• Stated task:
Reproduce all of the material below line for line, without changing anything.

[Extracts from a box-labeled dataset]
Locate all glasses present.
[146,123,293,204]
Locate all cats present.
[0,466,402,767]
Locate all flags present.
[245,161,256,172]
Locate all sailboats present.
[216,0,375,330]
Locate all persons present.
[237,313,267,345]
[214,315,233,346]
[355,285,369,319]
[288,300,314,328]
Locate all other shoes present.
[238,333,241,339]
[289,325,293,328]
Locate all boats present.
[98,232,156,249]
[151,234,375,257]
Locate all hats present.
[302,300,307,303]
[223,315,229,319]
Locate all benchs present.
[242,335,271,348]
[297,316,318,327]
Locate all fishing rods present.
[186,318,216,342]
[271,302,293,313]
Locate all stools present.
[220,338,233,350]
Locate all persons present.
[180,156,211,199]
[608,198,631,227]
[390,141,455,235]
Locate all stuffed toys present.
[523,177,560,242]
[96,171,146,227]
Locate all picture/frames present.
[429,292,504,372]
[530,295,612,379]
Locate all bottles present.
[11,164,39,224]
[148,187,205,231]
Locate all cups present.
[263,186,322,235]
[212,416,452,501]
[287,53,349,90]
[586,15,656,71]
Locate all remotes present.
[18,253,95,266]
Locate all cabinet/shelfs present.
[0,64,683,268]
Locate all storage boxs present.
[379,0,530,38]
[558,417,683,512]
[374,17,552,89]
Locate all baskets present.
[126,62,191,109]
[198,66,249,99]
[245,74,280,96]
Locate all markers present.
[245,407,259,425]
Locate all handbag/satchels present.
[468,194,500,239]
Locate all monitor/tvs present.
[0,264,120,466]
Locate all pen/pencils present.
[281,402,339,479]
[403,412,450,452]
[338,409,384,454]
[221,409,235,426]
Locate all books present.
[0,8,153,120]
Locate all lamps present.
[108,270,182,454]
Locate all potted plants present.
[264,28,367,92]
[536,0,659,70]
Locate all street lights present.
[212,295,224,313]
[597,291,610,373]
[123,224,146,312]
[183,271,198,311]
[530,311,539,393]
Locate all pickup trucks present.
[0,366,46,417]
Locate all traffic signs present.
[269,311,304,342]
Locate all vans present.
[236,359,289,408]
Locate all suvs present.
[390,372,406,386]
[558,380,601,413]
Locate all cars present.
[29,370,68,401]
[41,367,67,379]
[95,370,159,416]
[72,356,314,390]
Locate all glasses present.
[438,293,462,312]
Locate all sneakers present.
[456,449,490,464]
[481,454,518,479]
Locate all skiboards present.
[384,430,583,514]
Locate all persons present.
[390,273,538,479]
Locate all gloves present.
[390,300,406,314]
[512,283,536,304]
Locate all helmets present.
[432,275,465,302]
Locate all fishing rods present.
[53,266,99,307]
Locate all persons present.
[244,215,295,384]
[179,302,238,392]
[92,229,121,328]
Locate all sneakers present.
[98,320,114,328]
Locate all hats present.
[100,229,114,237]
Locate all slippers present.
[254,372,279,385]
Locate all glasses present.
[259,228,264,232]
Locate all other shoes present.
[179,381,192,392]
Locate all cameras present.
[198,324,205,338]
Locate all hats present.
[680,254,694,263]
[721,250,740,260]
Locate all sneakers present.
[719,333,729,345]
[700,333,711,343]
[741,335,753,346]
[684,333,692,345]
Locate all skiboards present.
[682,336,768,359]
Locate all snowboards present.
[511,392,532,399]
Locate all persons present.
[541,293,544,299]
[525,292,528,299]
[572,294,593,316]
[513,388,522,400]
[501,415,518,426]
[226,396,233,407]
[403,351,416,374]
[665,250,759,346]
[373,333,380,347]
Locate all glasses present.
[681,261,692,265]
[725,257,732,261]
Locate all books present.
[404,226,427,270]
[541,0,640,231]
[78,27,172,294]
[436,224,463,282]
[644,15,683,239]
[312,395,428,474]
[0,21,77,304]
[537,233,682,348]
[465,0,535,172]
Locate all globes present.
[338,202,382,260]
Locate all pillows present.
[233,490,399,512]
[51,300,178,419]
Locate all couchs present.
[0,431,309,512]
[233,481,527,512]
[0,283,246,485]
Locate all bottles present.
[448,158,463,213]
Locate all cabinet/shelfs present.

• Written answer:
Locate all glasses present.
[146,123,293,204]
Locate all cats present.
[0,466,402,767]
Locate all flags present.
[245,161,256,172]
Locate all sailboats present.
[216,0,375,330]
Locate all persons present.
[237,313,267,345]
[214,315,233,346]
[355,285,369,319]
[288,300,314,328]
Locate all other shoes present.
[238,333,241,339]
[289,325,293,328]
Locate all boats present.
[98,232,156,249]
[151,234,375,257]
Locate all hats present.
[302,300,307,303]
[223,315,229,319]
Locate all benchs present.
[242,335,271,348]
[297,316,318,327]
Locate all fishing rods present.
[186,318,216,342]
[271,302,293,313]
Locate all stools present.
[220,338,233,350]
Locate all persons present.
[180,156,211,199]
[608,198,631,227]
[390,141,455,235]
Locate all stuffed toys present.
[523,177,560,242]
[96,171,146,227]
Locate all picture/frames present.
[429,292,504,372]
[530,295,612,379]
Locate all bottles present.
[11,164,39,224]
[148,187,205,231]
Locate all cups present.
[263,186,322,235]
[212,416,452,501]
[287,53,349,90]
[586,15,656,71]
Locate all remotes present.
[18,253,95,266]
Locate all cabinet/shelfs present.
[0,64,683,268]
Locate all storage boxs present.
[379,0,530,38]
[558,417,683,512]
[374,17,552,89]
Locate all baskets present.
[126,62,191,109]
[198,66,249,99]
[245,74,280,96]
Locate all markers present.
[245,407,259,425]
Locate all handbag/satchels present.
[468,194,500,239]
Locate all monitor/tvs present.
[0,264,120,466]
Locate all pen/pencils present.
[281,402,339,479]
[403,412,450,452]
[338,409,384,454]
[221,409,235,426]
Locate all books present.
[0,8,153,120]
Locate all lamps present.
[108,270,182,454]
Locate all potted plants present.
[264,28,367,92]
[536,0,659,70]
Locate all street lights present.
[212,295,224,313]
[597,291,610,373]
[123,224,146,312]
[183,271,198,311]
[530,311,539,393]
Locate all pickup trucks present.
[0,366,46,417]
Locate all traffic signs present.
[269,311,304,342]
Locate all vans present.
[236,359,289,408]
Locate all suvs present.
[390,372,406,386]
[558,380,601,413]
Locate all cars present.
[29,370,68,401]
[41,367,67,379]
[95,370,159,416]
[72,356,314,390]
Locate all glasses present.
[438,293,462,312]
Locate all sneakers present.
[456,449,490,464]
[481,454,518,479]
Locate all skiboards present.
[384,430,583,514]
Locate all persons present.
[390,273,538,479]
Locate all gloves present.
[390,300,406,314]
[512,283,536,304]
Locate all helmets present.
[432,275,465,302]
Locate all fishing rods present.
[53,266,99,307]
Locate all persons present.
[244,215,295,384]
[179,302,238,392]
[92,229,121,328]
Locate all sneakers present.
[98,320,114,328]
Locate all hats present.
[100,229,114,237]
Locate all slippers present.
[254,372,279,385]
Locate all glasses present.
[259,228,264,232]
Locate all other shoes present.
[179,381,192,392]
Locate all cameras present.
[198,324,205,338]
Locate all hats present.
[680,254,694,263]
[721,250,740,260]
Locate all sneakers present.
[719,333,729,345]
[700,333,711,343]
[741,335,753,346]
[684,333,692,345]
Locate all skiboards present.
[682,336,768,359]
Locate all snowboards present.
[511,392,532,399]
Locate all persons present.
[541,293,544,299]
[525,292,528,299]
[572,294,593,316]
[513,388,522,400]
[501,415,518,426]
[226,396,233,407]
[403,351,416,374]
[665,250,759,346]
[373,333,380,347]
Locate all glasses present.
[681,261,692,265]
[725,257,732,261]
Locate all books present.
[404,226,427,270]
[541,0,640,231]
[78,27,172,294]
[436,224,463,282]
[644,15,683,239]
[312,395,428,474]
[0,21,77,304]
[537,233,682,348]
[465,0,535,172]
Locate all globes present.
[338,202,382,260]
Locate all pillows present.
[233,490,399,512]
[51,300,178,419]
Locate all couchs present.
[0,431,309,512]
[233,481,527,512]
[0,283,246,485]
Locate all bottles present.
[448,158,463,213]
Locate all cabinet/shelfs present.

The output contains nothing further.